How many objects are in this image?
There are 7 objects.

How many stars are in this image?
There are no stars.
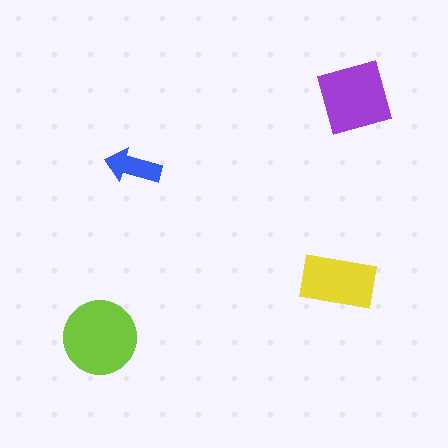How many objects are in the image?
There are 4 objects in the image.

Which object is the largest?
The lime circle.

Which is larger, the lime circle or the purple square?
The lime circle.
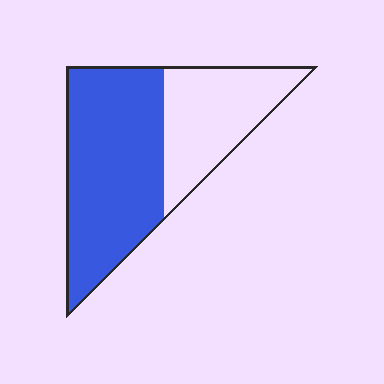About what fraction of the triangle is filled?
About five eighths (5/8).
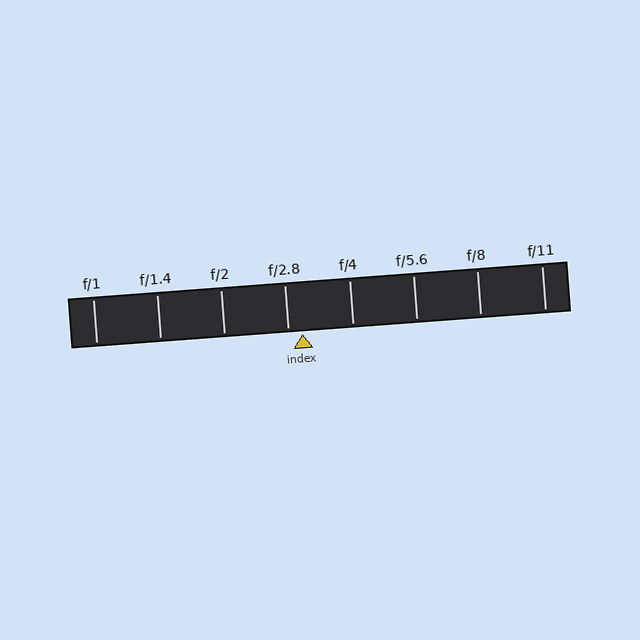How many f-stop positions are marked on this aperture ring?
There are 8 f-stop positions marked.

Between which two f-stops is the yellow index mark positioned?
The index mark is between f/2.8 and f/4.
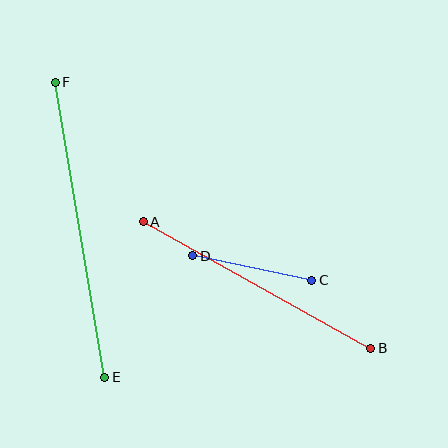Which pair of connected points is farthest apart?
Points E and F are farthest apart.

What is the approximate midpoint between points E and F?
The midpoint is at approximately (80, 230) pixels.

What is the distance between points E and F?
The distance is approximately 299 pixels.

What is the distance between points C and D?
The distance is approximately 122 pixels.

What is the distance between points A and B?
The distance is approximately 260 pixels.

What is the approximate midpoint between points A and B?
The midpoint is at approximately (257, 285) pixels.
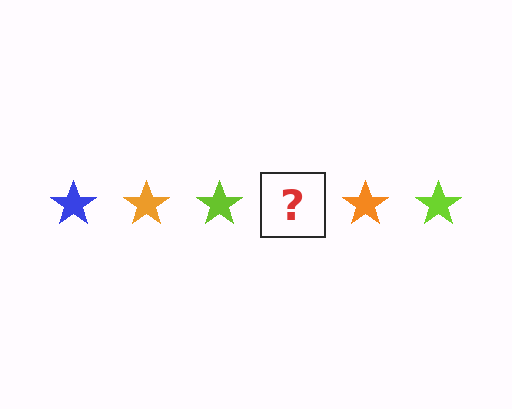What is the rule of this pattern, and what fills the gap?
The rule is that the pattern cycles through blue, orange, lime stars. The gap should be filled with a blue star.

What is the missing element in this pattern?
______________________________
Reproduce the full material exactly, excluding the pictures.

#### Task solution
How many objects are in this image?
There are 7 objects.

How many stars are in this image?
There are no stars.
How many objects are in the image?
There are 4 objects in the image.

Which object is the largest?
The lime circle.

Which is larger, the lime circle or the purple square?
The lime circle.
About what fraction of the triangle is filled?
About five eighths (5/8).
How many f-stop positions are marked on this aperture ring?
There are 8 f-stop positions marked.

Between which two f-stops is the yellow index mark positioned?
The index mark is between f/2.8 and f/4.
Which pair of connected points is farthest apart?
Points E and F are farthest apart.

What is the approximate midpoint between points E and F?
The midpoint is at approximately (80, 230) pixels.

What is the distance between points E and F?
The distance is approximately 299 pixels.

What is the distance between points C and D?
The distance is approximately 122 pixels.

What is the distance between points A and B?
The distance is approximately 260 pixels.

What is the approximate midpoint between points A and B?
The midpoint is at approximately (257, 285) pixels.
What is the rule of this pattern, and what fills the gap?
The rule is that the pattern cycles through blue, orange, lime stars. The gap should be filled with a blue star.

What is the missing element in this pattern?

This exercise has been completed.